* Goal of the exercise
Pictures aside, write out every record exactly as it appears.

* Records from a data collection
========================================

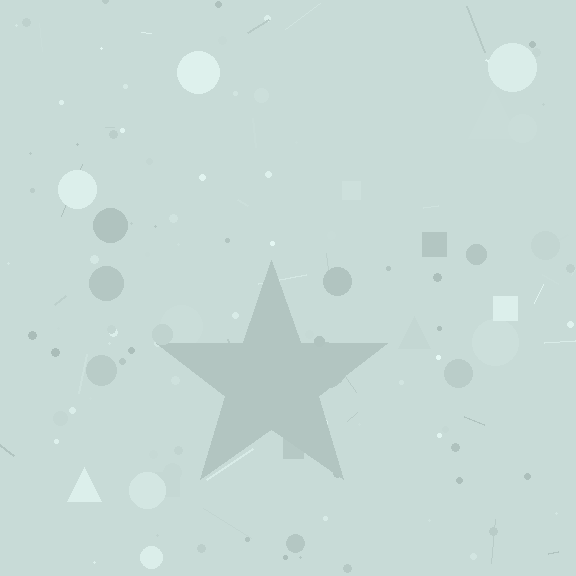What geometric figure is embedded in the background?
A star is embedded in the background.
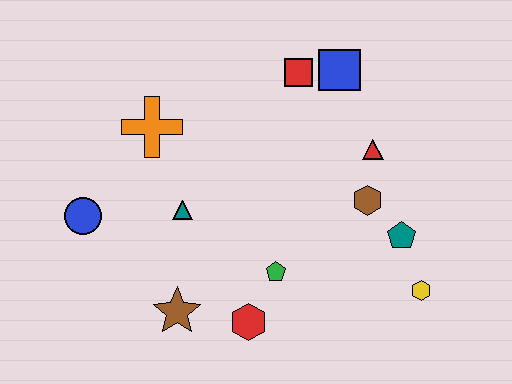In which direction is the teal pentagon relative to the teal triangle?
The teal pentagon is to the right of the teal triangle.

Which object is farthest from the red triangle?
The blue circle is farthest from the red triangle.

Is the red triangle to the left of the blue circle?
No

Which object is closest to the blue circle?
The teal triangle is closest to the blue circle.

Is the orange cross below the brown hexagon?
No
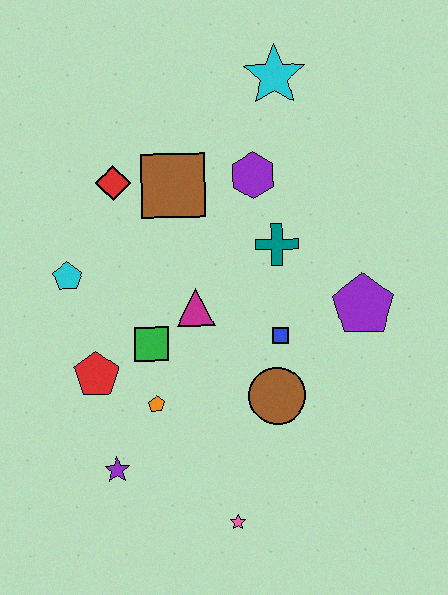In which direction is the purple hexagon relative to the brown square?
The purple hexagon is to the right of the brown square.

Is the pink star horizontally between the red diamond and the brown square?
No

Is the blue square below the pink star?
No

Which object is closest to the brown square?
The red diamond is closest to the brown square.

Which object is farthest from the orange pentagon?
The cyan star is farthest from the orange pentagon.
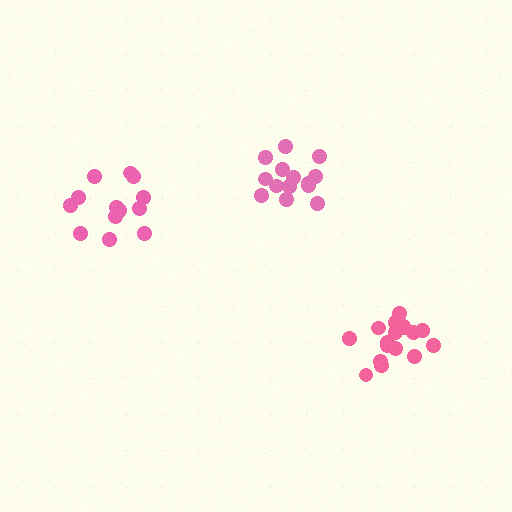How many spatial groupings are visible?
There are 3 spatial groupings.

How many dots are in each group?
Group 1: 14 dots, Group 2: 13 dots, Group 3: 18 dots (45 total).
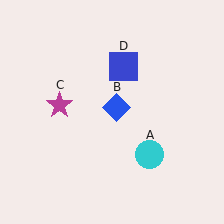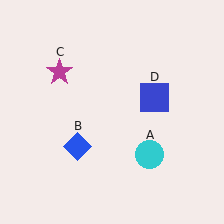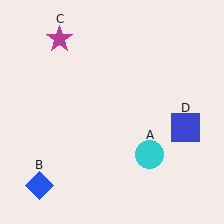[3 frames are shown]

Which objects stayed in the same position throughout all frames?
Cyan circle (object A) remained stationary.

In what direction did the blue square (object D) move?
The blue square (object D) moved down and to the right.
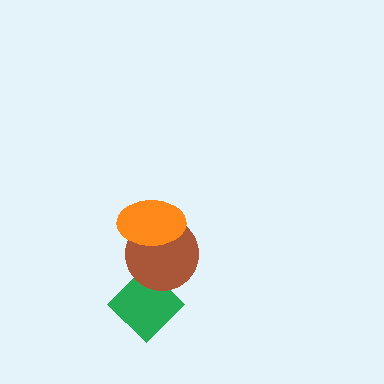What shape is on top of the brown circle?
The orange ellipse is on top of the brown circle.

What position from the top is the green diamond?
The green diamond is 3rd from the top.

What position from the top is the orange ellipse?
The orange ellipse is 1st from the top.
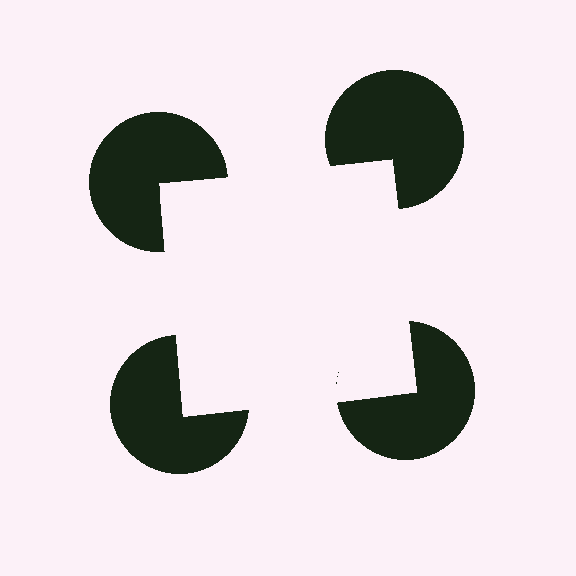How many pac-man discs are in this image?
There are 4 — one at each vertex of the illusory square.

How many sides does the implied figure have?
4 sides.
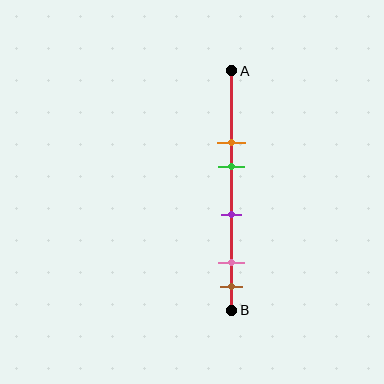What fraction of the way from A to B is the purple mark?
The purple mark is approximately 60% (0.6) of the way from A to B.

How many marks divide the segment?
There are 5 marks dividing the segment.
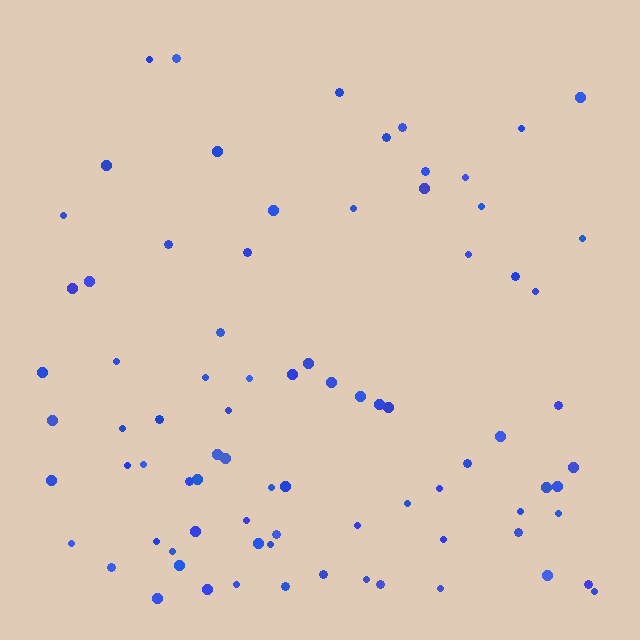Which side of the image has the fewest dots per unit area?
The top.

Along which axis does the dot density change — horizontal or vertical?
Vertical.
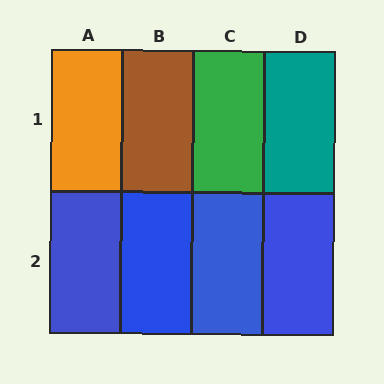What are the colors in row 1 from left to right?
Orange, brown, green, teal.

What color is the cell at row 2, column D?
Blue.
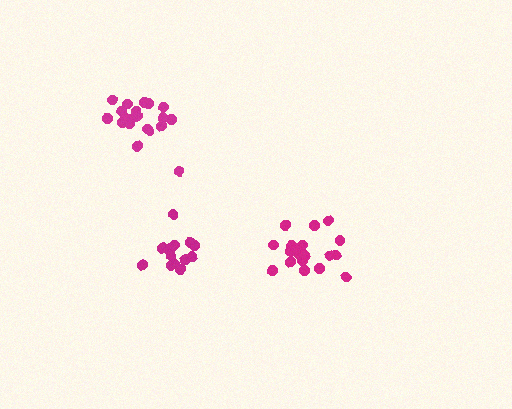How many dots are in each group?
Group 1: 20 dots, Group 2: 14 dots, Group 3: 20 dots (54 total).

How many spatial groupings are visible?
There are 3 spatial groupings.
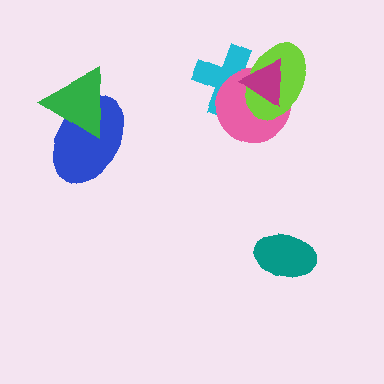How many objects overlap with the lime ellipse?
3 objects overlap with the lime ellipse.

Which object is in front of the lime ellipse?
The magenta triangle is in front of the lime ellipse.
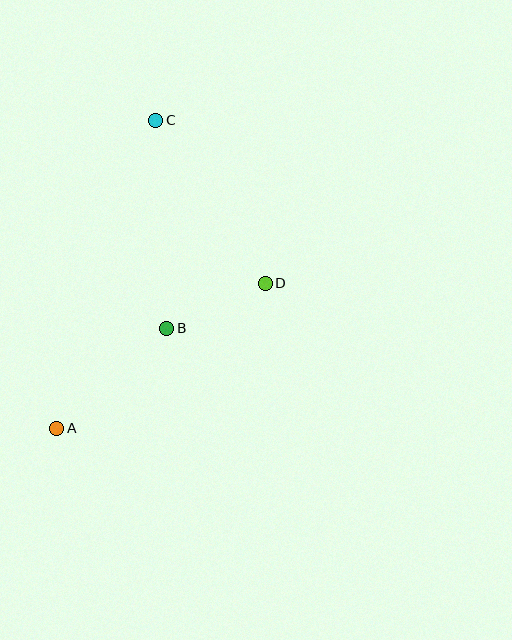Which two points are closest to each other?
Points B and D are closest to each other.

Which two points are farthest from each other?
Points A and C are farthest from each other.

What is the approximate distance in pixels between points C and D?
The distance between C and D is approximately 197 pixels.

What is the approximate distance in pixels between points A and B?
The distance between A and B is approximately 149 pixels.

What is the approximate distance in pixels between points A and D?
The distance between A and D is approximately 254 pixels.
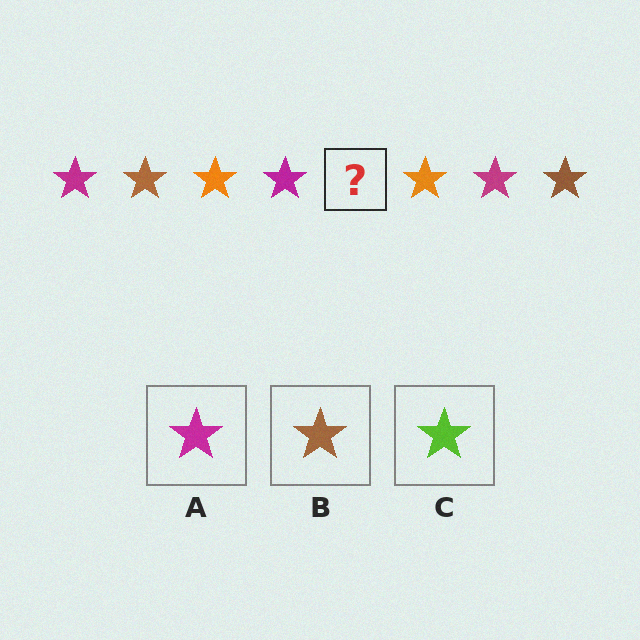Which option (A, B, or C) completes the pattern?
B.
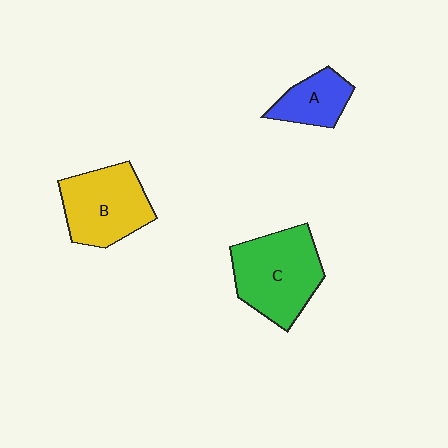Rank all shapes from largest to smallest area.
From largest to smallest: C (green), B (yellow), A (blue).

========================================

* Output for this exercise
What geometric figure is embedded in the background?
A star is embedded in the background.
In which direction is the teal pentagon relative to the teal triangle?
The teal pentagon is to the right of the teal triangle.

Which object is farthest from the red triangle?
The blue circle is farthest from the red triangle.

Is the red triangle to the left of the blue circle?
No

Which object is closest to the blue circle?
The teal triangle is closest to the blue circle.

Is the orange cross below the brown hexagon?
No
In which direction is the purple hexagon relative to the brown square?
The purple hexagon is to the right of the brown square.

Is the pink star horizontally between the red diamond and the brown square?
No

Is the blue square below the pink star?
No

Which object is closest to the brown square?
The red diamond is closest to the brown square.

Which object is farthest from the orange pentagon?
The cyan star is farthest from the orange pentagon.
How many spatial groupings are visible?
There are 3 spatial groupings.

How many dots are in each group?
Group 1: 14 dots, Group 2: 13 dots, Group 3: 18 dots (45 total).
[3 frames are shown]

Which objects stayed in the same position throughout all frames?
Cyan circle (object A) remained stationary.

In what direction did the blue square (object D) move?
The blue square (object D) moved down and to the right.
What shape is on top of the brown circle?
The orange ellipse is on top of the brown circle.

What position from the top is the green diamond?
The green diamond is 3rd from the top.

What position from the top is the orange ellipse?
The orange ellipse is 1st from the top.
How many pac-man discs are in this image?
There are 4 — one at each vertex of the illusory square.

How many sides does the implied figure have?
4 sides.
What fraction of the way from A to B is the purple mark?
The purple mark is approximately 60% (0.6) of the way from A to B.

How many marks divide the segment?
There are 5 marks dividing the segment.
Which side of the image has the fewest dots per unit area?
The top.

Along which axis does the dot density change — horizontal or vertical?
Vertical.
What are the colors in row 1 from left to right?
Orange, brown, green, teal.

What color is the cell at row 2, column D?
Blue.
How many dots are in each group?
Group 1: 20 dots, Group 2: 14 dots, Group 3: 20 dots (54 total).

How many spatial groupings are visible?
There are 3 spatial groupings.
How many objects overlap with the lime ellipse?
3 objects overlap with the lime ellipse.

Which object is in front of the lime ellipse?
The magenta triangle is in front of the lime ellipse.
Which two points are closest to each other?
Points B and D are closest to each other.

Which two points are farthest from each other?
Points A and C are farthest from each other.

What is the approximate distance in pixels between points C and D?
The distance between C and D is approximately 197 pixels.

What is the approximate distance in pixels between points A and B?
The distance between A and B is approximately 149 pixels.

What is the approximate distance in pixels between points A and D?
The distance between A and D is approximately 254 pixels.
Which option (A, B, or C) completes the pattern?
B.
Rank all shapes from largest to smallest area.
From largest to smallest: C (green), B (yellow), A (blue).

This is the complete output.